Although the entries contain pictures, your copy should hold only their exact text.
-------- The input
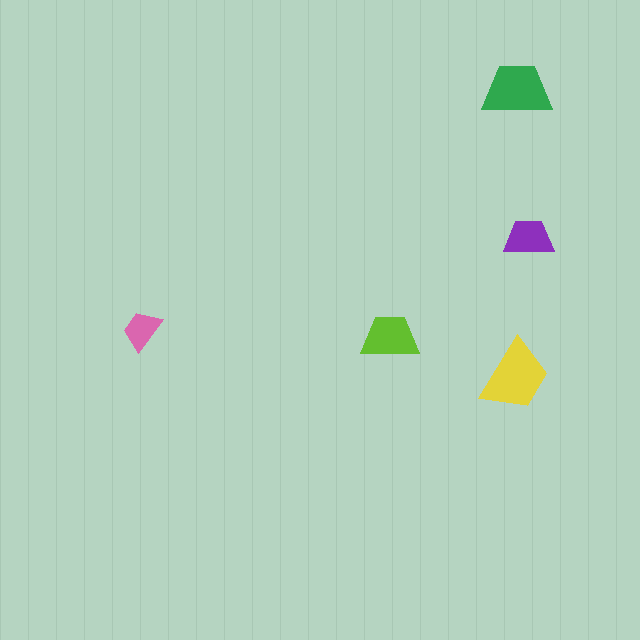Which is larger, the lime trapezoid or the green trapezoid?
The green one.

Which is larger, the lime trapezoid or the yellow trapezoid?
The yellow one.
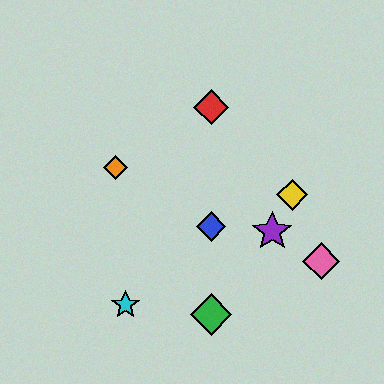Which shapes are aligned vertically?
The red diamond, the blue diamond, the green diamond are aligned vertically.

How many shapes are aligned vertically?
3 shapes (the red diamond, the blue diamond, the green diamond) are aligned vertically.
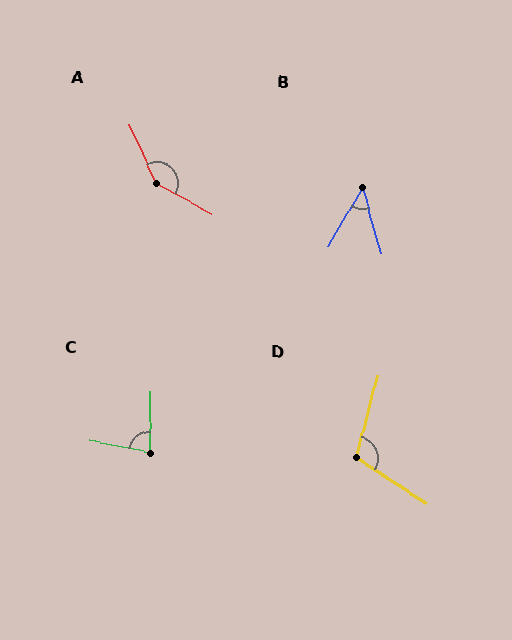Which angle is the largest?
A, at approximately 144 degrees.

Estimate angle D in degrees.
Approximately 108 degrees.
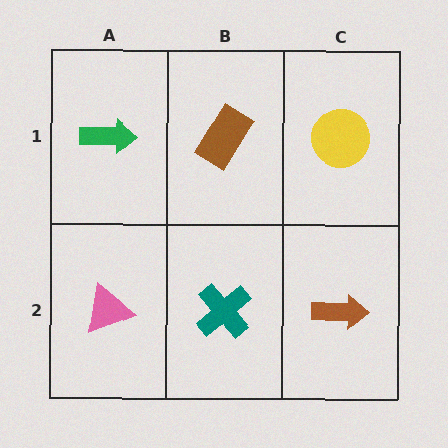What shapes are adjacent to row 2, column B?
A brown rectangle (row 1, column B), a pink triangle (row 2, column A), a brown arrow (row 2, column C).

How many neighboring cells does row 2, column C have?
2.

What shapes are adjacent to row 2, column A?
A green arrow (row 1, column A), a teal cross (row 2, column B).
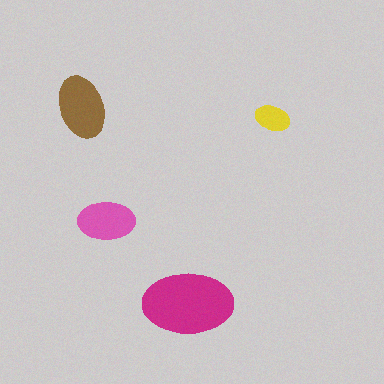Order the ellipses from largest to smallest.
the magenta one, the brown one, the pink one, the yellow one.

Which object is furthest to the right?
The yellow ellipse is rightmost.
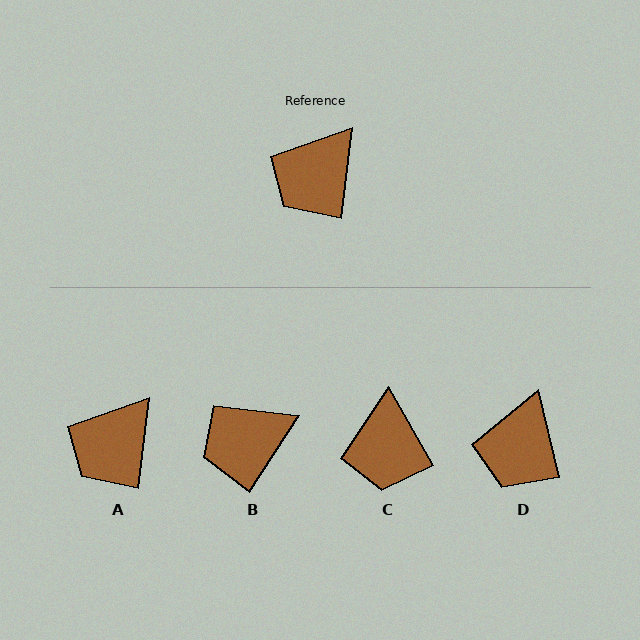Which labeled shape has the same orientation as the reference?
A.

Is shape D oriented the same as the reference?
No, it is off by about 21 degrees.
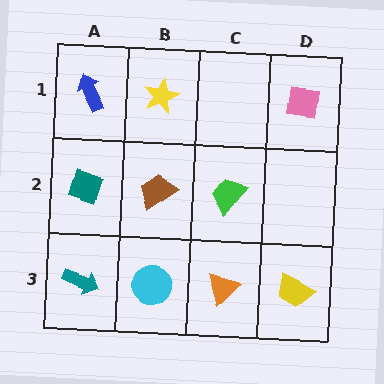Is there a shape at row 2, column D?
No, that cell is empty.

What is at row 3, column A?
A teal arrow.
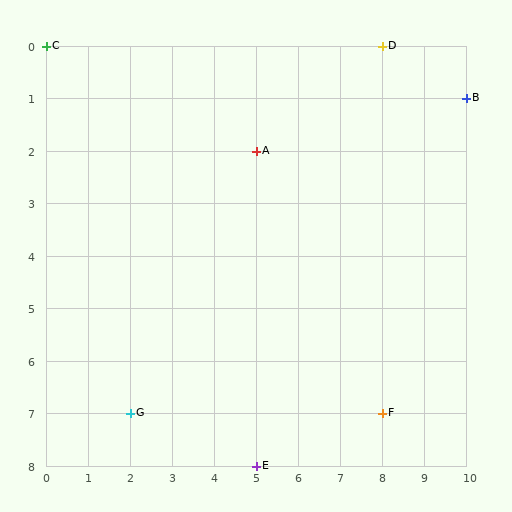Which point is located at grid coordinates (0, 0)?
Point C is at (0, 0).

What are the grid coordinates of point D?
Point D is at grid coordinates (8, 0).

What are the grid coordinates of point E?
Point E is at grid coordinates (5, 8).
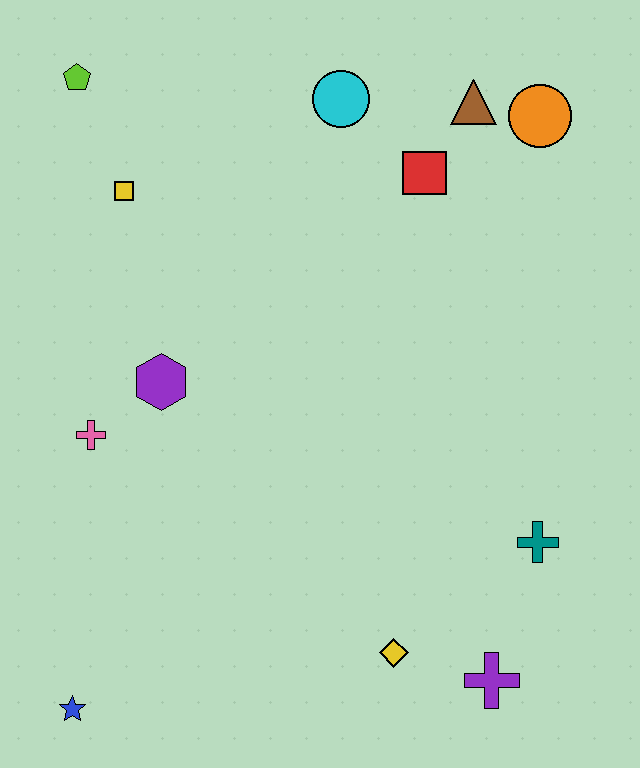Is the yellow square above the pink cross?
Yes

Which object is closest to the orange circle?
The brown triangle is closest to the orange circle.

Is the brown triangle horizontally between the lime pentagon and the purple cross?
Yes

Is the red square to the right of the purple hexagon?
Yes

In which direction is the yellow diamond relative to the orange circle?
The yellow diamond is below the orange circle.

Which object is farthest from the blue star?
The orange circle is farthest from the blue star.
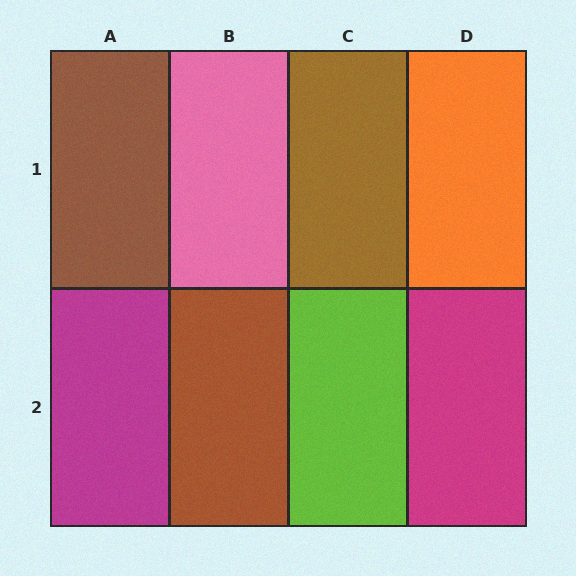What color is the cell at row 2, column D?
Magenta.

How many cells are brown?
3 cells are brown.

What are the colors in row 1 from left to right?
Brown, pink, brown, orange.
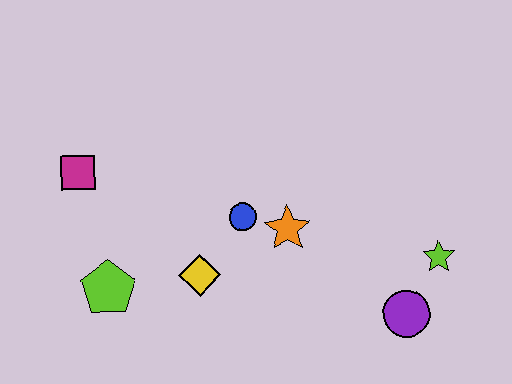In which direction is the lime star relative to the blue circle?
The lime star is to the right of the blue circle.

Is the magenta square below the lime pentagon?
No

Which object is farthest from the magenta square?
The lime star is farthest from the magenta square.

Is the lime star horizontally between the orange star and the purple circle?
No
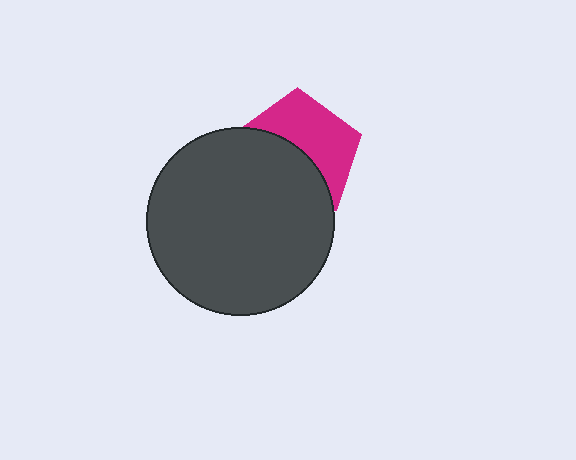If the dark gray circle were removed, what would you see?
You would see the complete magenta pentagon.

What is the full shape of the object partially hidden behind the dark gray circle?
The partially hidden object is a magenta pentagon.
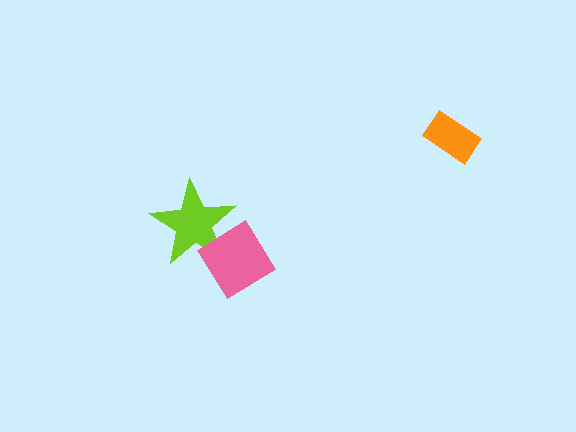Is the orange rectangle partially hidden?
No, no other shape covers it.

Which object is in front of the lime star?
The pink diamond is in front of the lime star.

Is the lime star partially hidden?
Yes, it is partially covered by another shape.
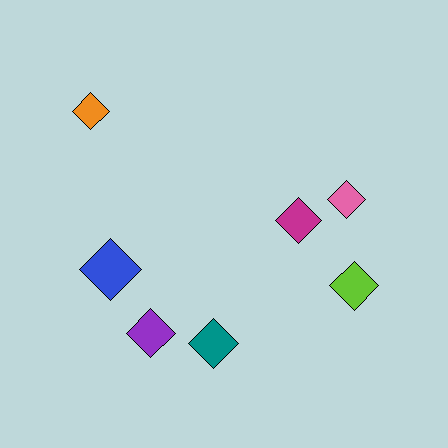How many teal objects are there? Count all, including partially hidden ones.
There is 1 teal object.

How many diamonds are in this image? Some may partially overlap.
There are 7 diamonds.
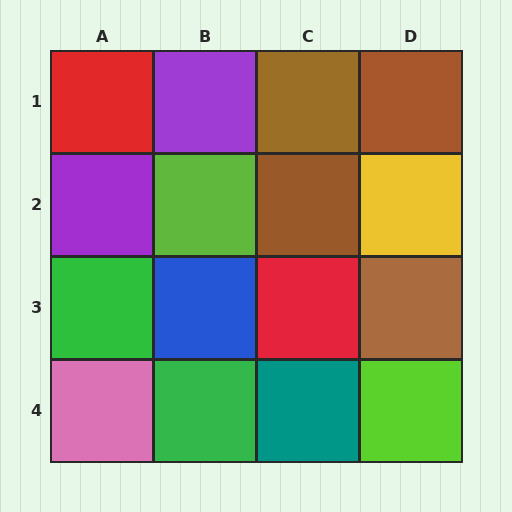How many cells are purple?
2 cells are purple.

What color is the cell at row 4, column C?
Teal.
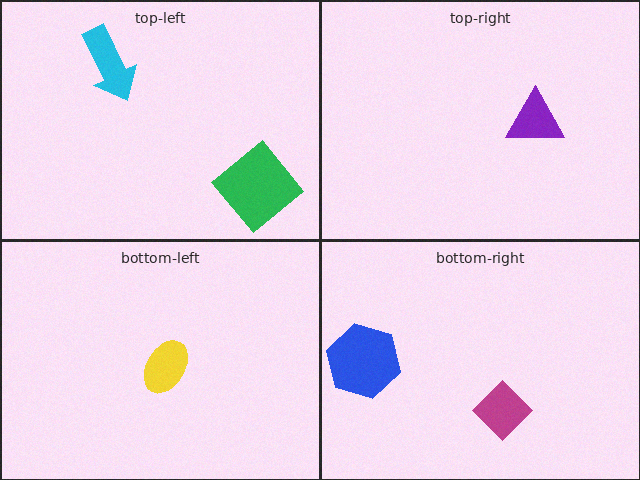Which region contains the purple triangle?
The top-right region.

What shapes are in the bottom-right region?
The blue hexagon, the magenta diamond.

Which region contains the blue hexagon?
The bottom-right region.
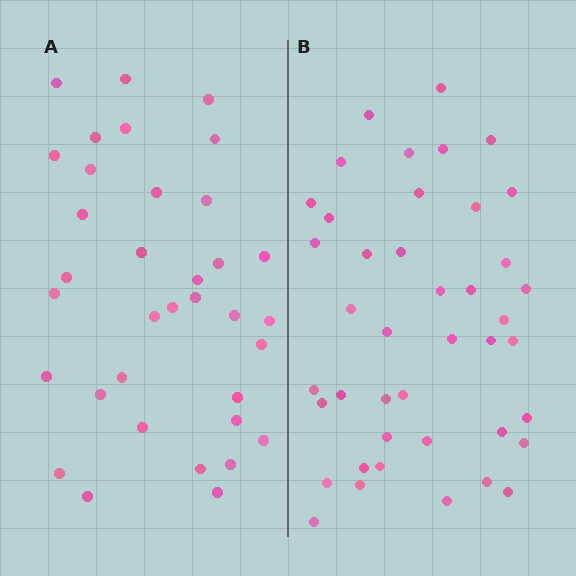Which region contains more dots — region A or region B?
Region B (the right region) has more dots.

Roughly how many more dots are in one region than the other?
Region B has roughly 8 or so more dots than region A.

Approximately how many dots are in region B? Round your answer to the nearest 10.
About 40 dots. (The exact count is 42, which rounds to 40.)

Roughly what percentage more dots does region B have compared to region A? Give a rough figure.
About 20% more.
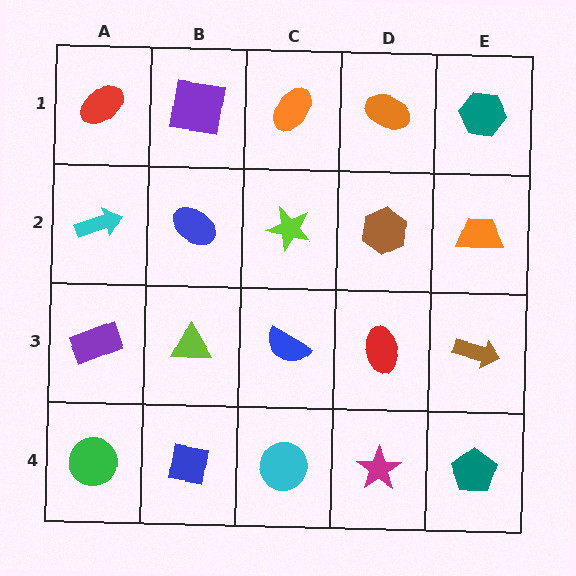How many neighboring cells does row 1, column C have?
3.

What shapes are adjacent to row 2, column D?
An orange ellipse (row 1, column D), a red ellipse (row 3, column D), a lime star (row 2, column C), an orange trapezoid (row 2, column E).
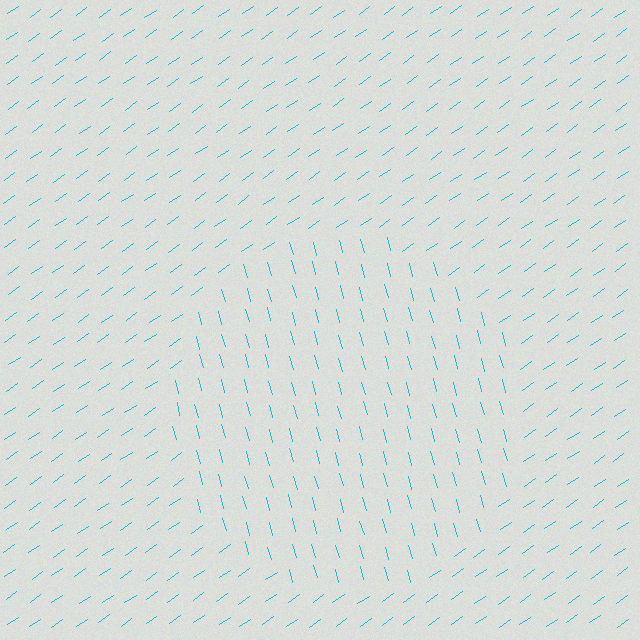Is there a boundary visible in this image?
Yes, there is a texture boundary formed by a change in line orientation.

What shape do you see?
I see a circle.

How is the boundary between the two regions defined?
The boundary is defined purely by a change in line orientation (approximately 71 degrees difference). All lines are the same color and thickness.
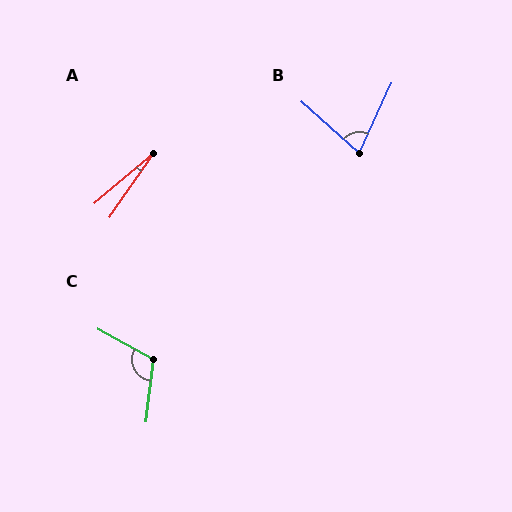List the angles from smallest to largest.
A (15°), B (72°), C (112°).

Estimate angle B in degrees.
Approximately 72 degrees.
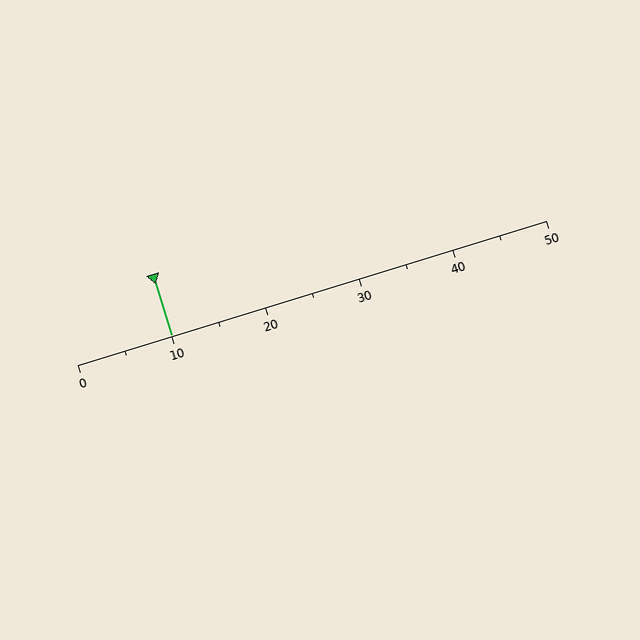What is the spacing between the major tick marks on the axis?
The major ticks are spaced 10 apart.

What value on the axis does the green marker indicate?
The marker indicates approximately 10.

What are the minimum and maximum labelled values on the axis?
The axis runs from 0 to 50.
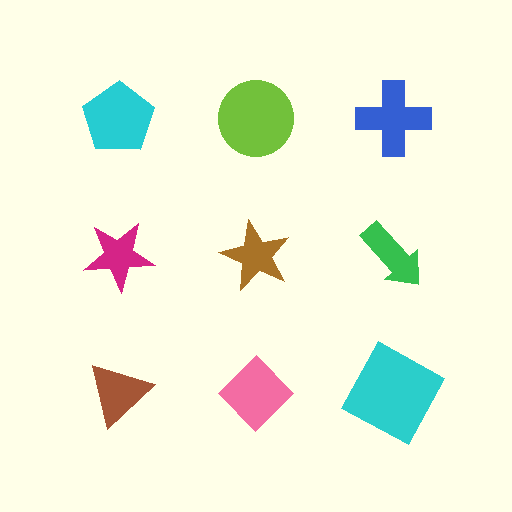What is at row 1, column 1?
A cyan pentagon.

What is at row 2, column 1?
A magenta star.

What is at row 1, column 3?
----------------
**Task output**
Which is larger, the lime trapezoid or the green trapezoid?
The green one.

Which is larger, the lime trapezoid or the yellow trapezoid?
The yellow one.
Which shapes are aligned vertically?
The red diamond, the blue diamond, the green diamond are aligned vertically.

How many shapes are aligned vertically?
3 shapes (the red diamond, the blue diamond, the green diamond) are aligned vertically.
Which angle is the largest?
A, at approximately 144 degrees.

Estimate angle D in degrees.
Approximately 108 degrees.
What shapes are adjacent to row 2, column B?
A brown rectangle (row 1, column B), a pink triangle (row 2, column A), a brown arrow (row 2, column C).

How many neighboring cells does row 2, column C have?
2.

What shapes are adjacent to row 2, column A?
A green arrow (row 1, column A), a teal cross (row 2, column B).
Order the ellipses from largest to smallest.
the magenta one, the brown one, the pink one, the yellow one.

Which object is furthest to the right?
The yellow ellipse is rightmost.
Which labeled shape has the same orientation as the reference?
A.

Is shape D oriented the same as the reference?
No, it is off by about 21 degrees.
Is there a shape at row 2, column D?
No, that cell is empty.

What is at row 3, column A?
A teal arrow.
Which point is located at grid coordinates (0, 0)?
Point C is at (0, 0).

What are the grid coordinates of point D?
Point D is at grid coordinates (8, 0).

What are the grid coordinates of point E?
Point E is at grid coordinates (5, 8).
Is the yellow square above the pink cross?
Yes

Which object is closest to the orange circle?
The brown triangle is closest to the orange circle.

Is the brown triangle horizontally between the lime pentagon and the purple cross?
Yes

Is the red square to the right of the purple hexagon?
Yes

In which direction is the yellow diamond relative to the orange circle?
The yellow diamond is below the orange circle.

Which object is farthest from the blue star?
The orange circle is farthest from the blue star.
What color is the cell at row 2, column D?
Magenta.

How many cells are brown?
3 cells are brown.

What are the colors in row 1 from left to right?
Brown, pink, brown, orange.
In which direction is the lime star relative to the blue circle?
The lime star is to the right of the blue circle.

Is the magenta square below the lime pentagon?
No

Which object is farthest from the magenta square?
The lime star is farthest from the magenta square.

Is the lime star horizontally between the orange star and the purple circle?
No
If the dark gray circle were removed, what would you see?
You would see the complete magenta pentagon.

What is the full shape of the object partially hidden behind the dark gray circle?
The partially hidden object is a magenta pentagon.
Is the orange rectangle partially hidden?
No, no other shape covers it.

Which object is in front of the lime star?
The pink diamond is in front of the lime star.

Is the lime star partially hidden?
Yes, it is partially covered by another shape.
How many teal objects are there? Count all, including partially hidden ones.
There is 1 teal object.

How many diamonds are in this image? Some may partially overlap.
There are 7 diamonds.
How many cells are purple?
2 cells are purple.

What color is the cell at row 4, column C?
Teal.
Which region contains the purple triangle?
The top-right region.

What shapes are in the bottom-right region?
The blue hexagon, the magenta diamond.

Which region contains the blue hexagon?
The bottom-right region.
Which region contains more dots — region A or region B?
Region B (the right region) has more dots.

Roughly how many more dots are in one region than the other?
Region B has roughly 8 or so more dots than region A.

Approximately how many dots are in region B? Round your answer to the nearest 10.
About 40 dots. (The exact count is 42, which rounds to 40.)

Roughly what percentage more dots does region B have compared to region A? Give a rough figure.
About 20% more.
How many neighboring cells does row 1, column C have?
3.

What shapes are adjacent to row 2, column D?
An orange ellipse (row 1, column D), a red ellipse (row 3, column D), a lime star (row 2, column C), an orange trapezoid (row 2, column E).
Is there a boundary visible in this image?
Yes, there is a texture boundary formed by a change in line orientation.

What shape do you see?
I see a circle.

How is the boundary between the two regions defined?
The boundary is defined purely by a change in line orientation (approximately 71 degrees difference). All lines are the same color and thickness.
List the angles from smallest to largest.
A (15°), B (72°), C (112°).

Estimate angle B in degrees.
Approximately 72 degrees.
What is the spacing between the major tick marks on the axis?
The major ticks are spaced 10 apart.

What value on the axis does the green marker indicate?
The marker indicates approximately 10.

What are the minimum and maximum labelled values on the axis?
The axis runs from 0 to 50.
What is at row 1, column 1?
A cyan pentagon.

What is at row 2, column 1?
A magenta star.

What is at row 1, column 3?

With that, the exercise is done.